#### Dataset excerpts ####

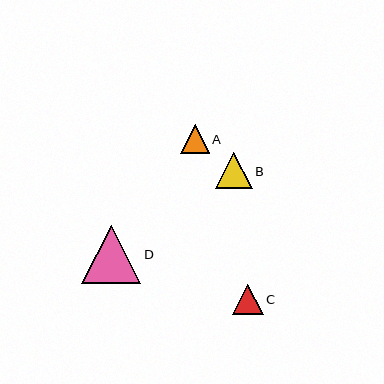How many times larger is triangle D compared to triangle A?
Triangle D is approximately 2.0 times the size of triangle A.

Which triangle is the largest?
Triangle D is the largest with a size of approximately 59 pixels.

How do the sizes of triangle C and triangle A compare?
Triangle C and triangle A are approximately the same size.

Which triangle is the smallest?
Triangle A is the smallest with a size of approximately 29 pixels.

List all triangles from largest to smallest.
From largest to smallest: D, B, C, A.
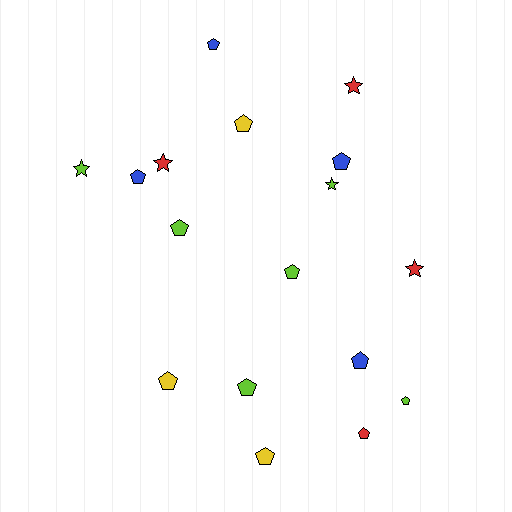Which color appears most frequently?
Lime, with 6 objects.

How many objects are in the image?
There are 17 objects.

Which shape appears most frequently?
Pentagon, with 12 objects.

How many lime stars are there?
There are 2 lime stars.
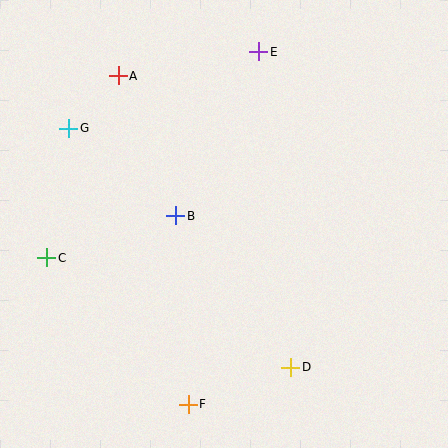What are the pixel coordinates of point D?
Point D is at (291, 367).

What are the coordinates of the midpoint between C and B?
The midpoint between C and B is at (111, 237).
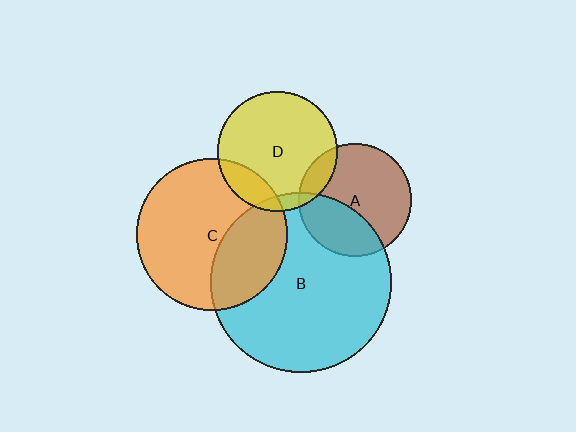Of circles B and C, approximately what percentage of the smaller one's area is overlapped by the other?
Approximately 35%.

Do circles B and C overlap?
Yes.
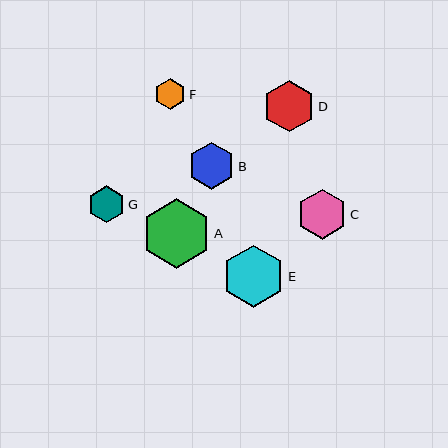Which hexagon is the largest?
Hexagon A is the largest with a size of approximately 69 pixels.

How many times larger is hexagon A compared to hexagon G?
Hexagon A is approximately 1.9 times the size of hexagon G.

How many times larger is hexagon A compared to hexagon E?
Hexagon A is approximately 1.1 times the size of hexagon E.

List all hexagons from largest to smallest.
From largest to smallest: A, E, D, C, B, G, F.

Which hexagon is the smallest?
Hexagon F is the smallest with a size of approximately 31 pixels.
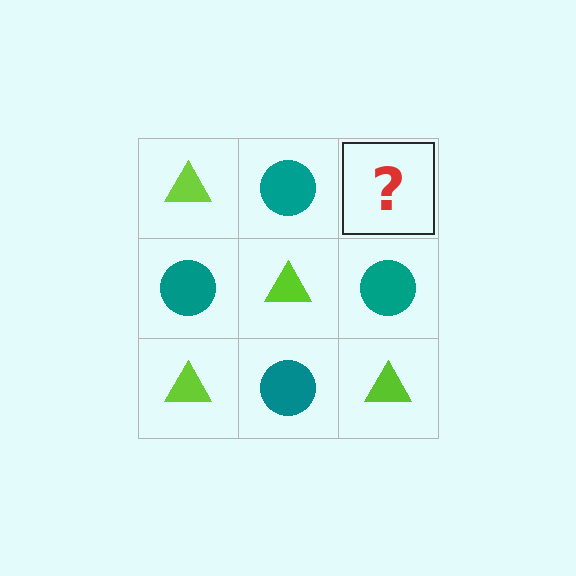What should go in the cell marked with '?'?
The missing cell should contain a lime triangle.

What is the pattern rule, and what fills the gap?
The rule is that it alternates lime triangle and teal circle in a checkerboard pattern. The gap should be filled with a lime triangle.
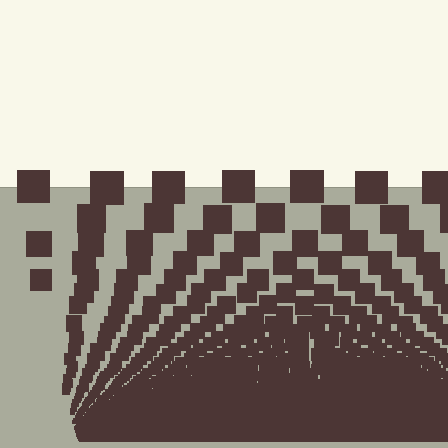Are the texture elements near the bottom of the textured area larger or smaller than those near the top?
Smaller. The gradient is inverted — elements near the bottom are smaller and denser.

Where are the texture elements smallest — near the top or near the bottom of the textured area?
Near the bottom.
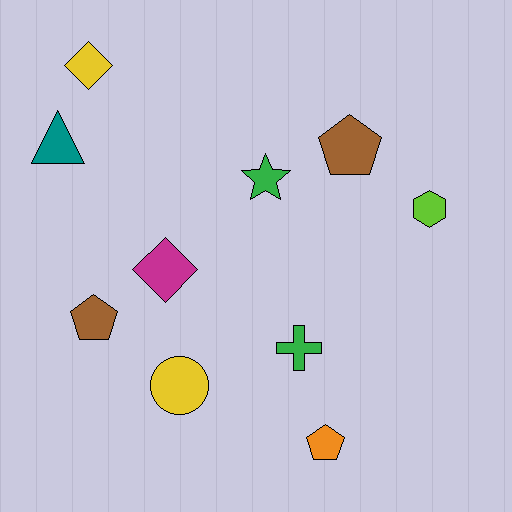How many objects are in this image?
There are 10 objects.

####

▸ **Goal of the exercise**
Repeat the data above exactly, but not the pictures.

▸ **Solution**
How many times larger is triangle D compared to triangle A?
Triangle D is approximately 2.0 times the size of triangle A.

Which triangle is the largest?
Triangle D is the largest with a size of approximately 59 pixels.

How do the sizes of triangle C and triangle A compare?
Triangle C and triangle A are approximately the same size.

Which triangle is the smallest?
Triangle A is the smallest with a size of approximately 29 pixels.

List all triangles from largest to smallest.
From largest to smallest: D, B, C, A.
Which color appears most frequently?
Lime, with 6 objects.

How many objects are in the image?
There are 17 objects.

Which shape appears most frequently?
Pentagon, with 12 objects.

How many lime stars are there?
There are 2 lime stars.
What are the pixel coordinates of point D?
Point D is at (291, 367).

What are the coordinates of the midpoint between C and B?
The midpoint between C and B is at (111, 237).
Of circles B and C, approximately what percentage of the smaller one's area is overlapped by the other?
Approximately 35%.

Do circles B and C overlap?
Yes.
Which hexagon is the largest?
Hexagon A is the largest with a size of approximately 69 pixels.

How many times larger is hexagon A compared to hexagon G?
Hexagon A is approximately 1.9 times the size of hexagon G.

How many times larger is hexagon A compared to hexagon E?
Hexagon A is approximately 1.1 times the size of hexagon E.

List all hexagons from largest to smallest.
From largest to smallest: A, E, D, C, B, G, F.

Which hexagon is the smallest?
Hexagon F is the smallest with a size of approximately 31 pixels.
What should go in the cell marked with '?'?
The missing cell should contain a lime triangle.

What is the pattern rule, and what fills the gap?
The rule is that it alternates lime triangle and teal circle in a checkerboard pattern. The gap should be filled with a lime triangle.
Are the texture elements near the bottom of the textured area larger or smaller than those near the top?
Smaller. The gradient is inverted — elements near the bottom are smaller and denser.

Where are the texture elements smallest — near the top or near the bottom of the textured area?
Near the bottom.
How many objects are in this image?
There are 10 objects.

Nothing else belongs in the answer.